- _WHAT TO PRODUCE_:
Omit every picture and return the rest of the data unaltered.

::: SUPPLIED DATA :::

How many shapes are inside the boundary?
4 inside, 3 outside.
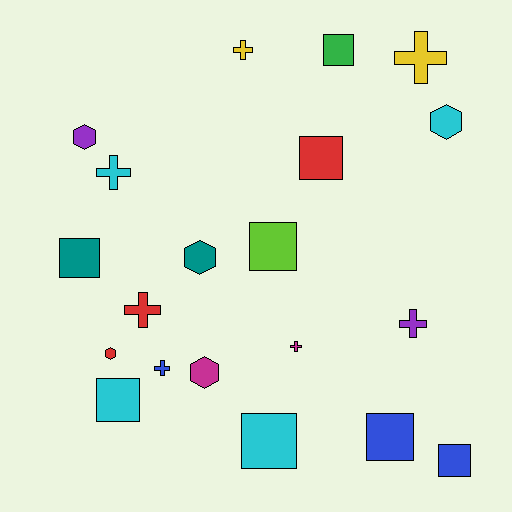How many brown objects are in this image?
There are no brown objects.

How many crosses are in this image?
There are 7 crosses.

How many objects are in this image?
There are 20 objects.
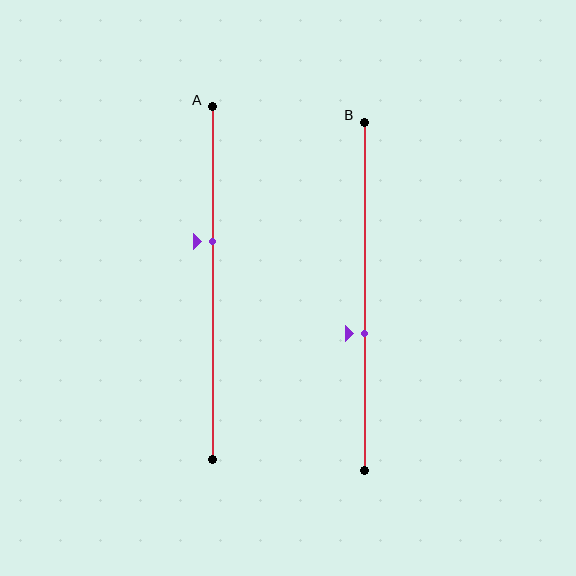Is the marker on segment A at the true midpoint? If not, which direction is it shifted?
No, the marker on segment A is shifted upward by about 12% of the segment length.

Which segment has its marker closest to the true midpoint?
Segment B has its marker closest to the true midpoint.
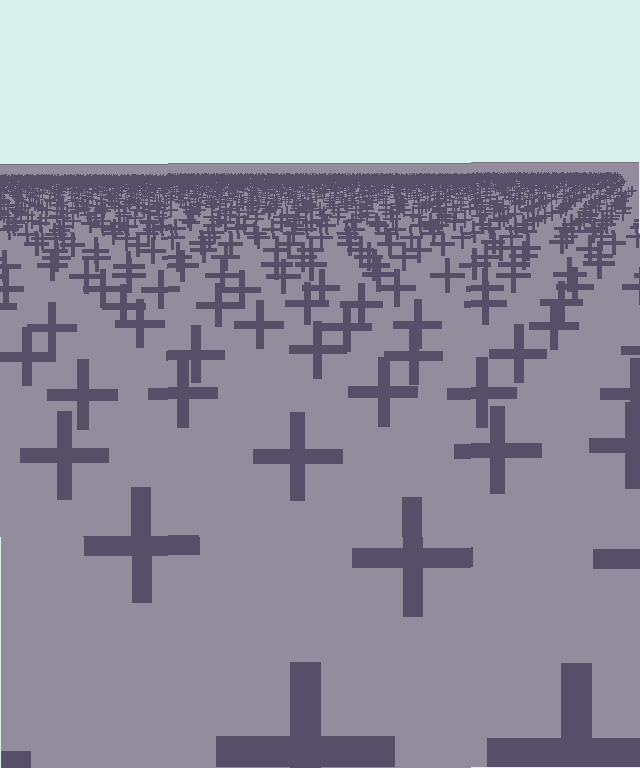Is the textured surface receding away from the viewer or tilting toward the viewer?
The surface is receding away from the viewer. Texture elements get smaller and denser toward the top.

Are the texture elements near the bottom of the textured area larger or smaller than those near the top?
Larger. Near the bottom, elements are closer to the viewer and appear at a bigger on-screen size.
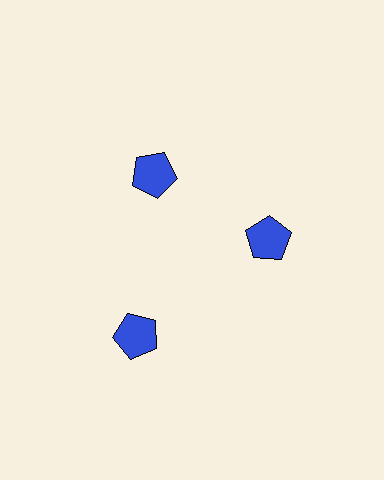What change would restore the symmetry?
The symmetry would be restored by moving it inward, back onto the ring so that all 3 pentagons sit at equal angles and equal distance from the center.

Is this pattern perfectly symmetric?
No. The 3 blue pentagons are arranged in a ring, but one element near the 7 o'clock position is pushed outward from the center, breaking the 3-fold rotational symmetry.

:::

- _TASK RESPONSE_:
How many shapes are inside the boundary?
4 inside, 3 outside.
How many brown objects are in this image?
There are no brown objects.

How many crosses are in this image?
There are 7 crosses.

How many objects are in this image?
There are 20 objects.
Is the marker on segment A at the true midpoint? If not, which direction is it shifted?
No, the marker on segment A is shifted upward by about 12% of the segment length.

Which segment has its marker closest to the true midpoint?
Segment B has its marker closest to the true midpoint.
Is the textured surface receding away from the viewer or tilting toward the viewer?
The surface is receding away from the viewer. Texture elements get smaller and denser toward the top.

Are the texture elements near the bottom of the textured area larger or smaller than those near the top?
Larger. Near the bottom, elements are closer to the viewer and appear at a bigger on-screen size.
What change would restore the symmetry?
The symmetry would be restored by moving it inward, back onto the ring so that all 3 pentagons sit at equal angles and equal distance from the center.

Is this pattern perfectly symmetric?
No. The 3 blue pentagons are arranged in a ring, but one element near the 7 o'clock position is pushed outward from the center, breaking the 3-fold rotational symmetry.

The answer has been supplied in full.